■ Written instruction ■
Reproduce the listing word for word, leaving every picture behind.

(Rendered shape question records)
* start *

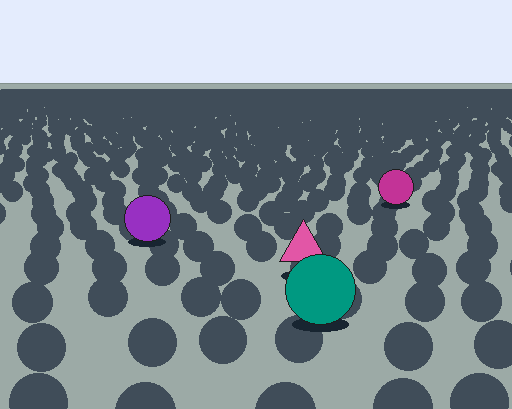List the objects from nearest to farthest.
From nearest to farthest: the teal circle, the pink triangle, the purple circle, the magenta circle.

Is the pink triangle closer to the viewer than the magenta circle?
Yes. The pink triangle is closer — you can tell from the texture gradient: the ground texture is coarser near it.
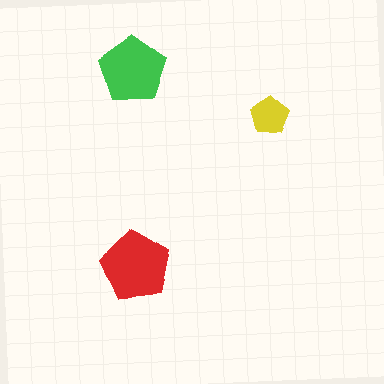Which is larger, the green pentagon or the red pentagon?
The red one.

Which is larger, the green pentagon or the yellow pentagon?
The green one.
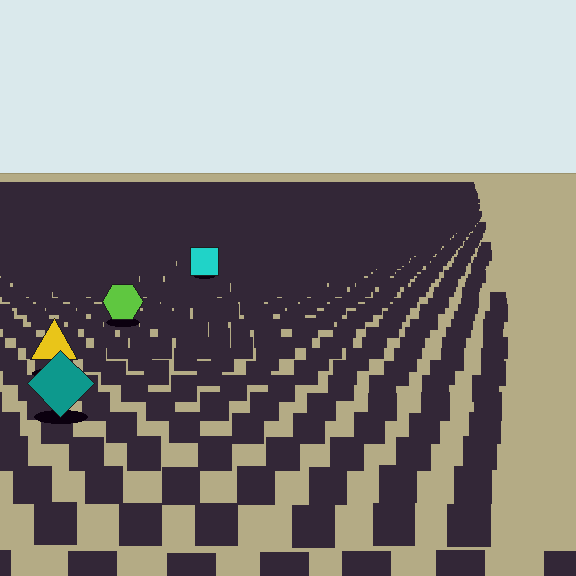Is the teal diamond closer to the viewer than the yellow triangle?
Yes. The teal diamond is closer — you can tell from the texture gradient: the ground texture is coarser near it.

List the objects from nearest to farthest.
From nearest to farthest: the teal diamond, the yellow triangle, the lime hexagon, the cyan square.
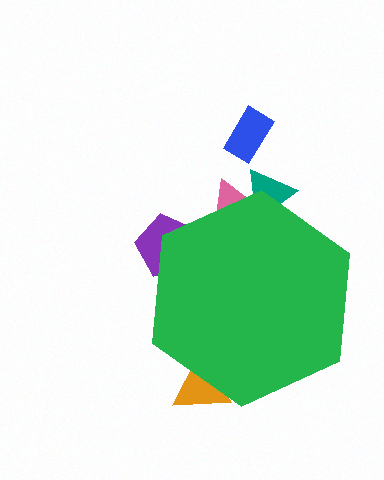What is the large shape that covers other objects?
A green hexagon.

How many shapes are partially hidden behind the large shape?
4 shapes are partially hidden.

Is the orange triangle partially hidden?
Yes, the orange triangle is partially hidden behind the green hexagon.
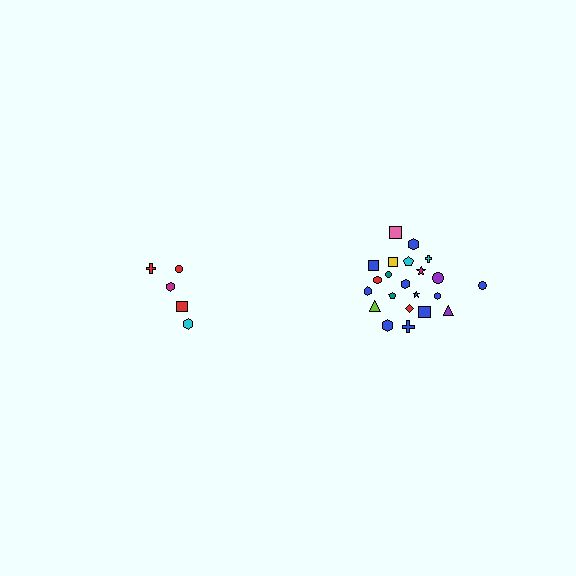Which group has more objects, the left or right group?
The right group.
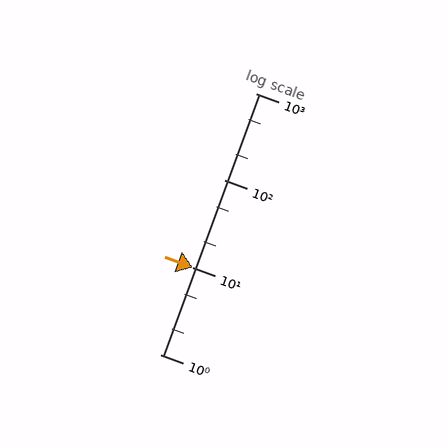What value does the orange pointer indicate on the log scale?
The pointer indicates approximately 10.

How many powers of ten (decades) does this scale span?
The scale spans 3 decades, from 1 to 1000.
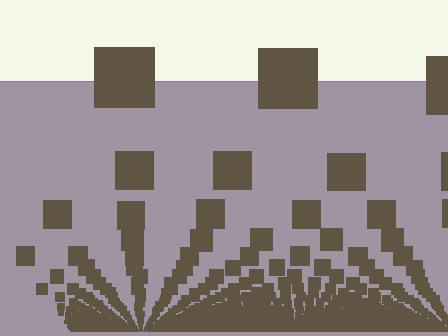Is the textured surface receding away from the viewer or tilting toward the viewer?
The surface appears to tilt toward the viewer. Texture elements get larger and sparser toward the top.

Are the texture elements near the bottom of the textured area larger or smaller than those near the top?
Smaller. The gradient is inverted — elements near the bottom are smaller and denser.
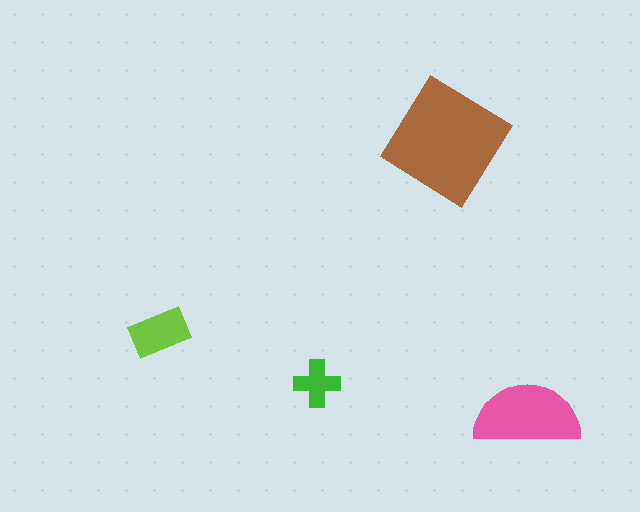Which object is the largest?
The brown diamond.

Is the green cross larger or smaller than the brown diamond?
Smaller.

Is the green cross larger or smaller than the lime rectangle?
Smaller.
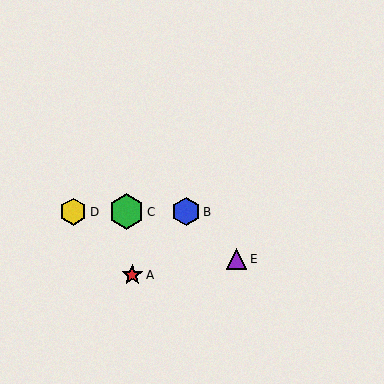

* end *

■ Answer to the problem ■
List the objects from nearest to farthest.
From nearest to farthest: the teal circle, the pink triangle, the purple circle, the magenta circle.

Is the pink triangle closer to the viewer than the magenta circle?
Yes. The pink triangle is closer — you can tell from the texture gradient: the ground texture is coarser near it.
Which is larger, the green pentagon or the red pentagon?
The red one.

Which is larger, the green pentagon or the yellow pentagon?
The green one.
Is the teal diamond closer to the viewer than the yellow triangle?
Yes. The teal diamond is closer — you can tell from the texture gradient: the ground texture is coarser near it.

List the objects from nearest to farthest.
From nearest to farthest: the teal diamond, the yellow triangle, the lime hexagon, the cyan square.
What is the large shape that covers other objects?
A green hexagon.

How many shapes are partially hidden behind the large shape?
4 shapes are partially hidden.

Is the orange triangle partially hidden?
Yes, the orange triangle is partially hidden behind the green hexagon.
Which group has more objects, the left or right group?
The right group.
What value does the orange pointer indicate on the log scale?
The pointer indicates approximately 10.

How many powers of ten (decades) does this scale span?
The scale spans 3 decades, from 1 to 1000.
Is the textured surface receding away from the viewer or tilting toward the viewer?
The surface appears to tilt toward the viewer. Texture elements get larger and sparser toward the top.

Are the texture elements near the bottom of the textured area larger or smaller than those near the top?
Smaller. The gradient is inverted — elements near the bottom are smaller and denser.
Which object is the largest?
The brown diamond.

Is the green cross larger or smaller than the brown diamond?
Smaller.

Is the green cross larger or smaller than the lime rectangle?
Smaller.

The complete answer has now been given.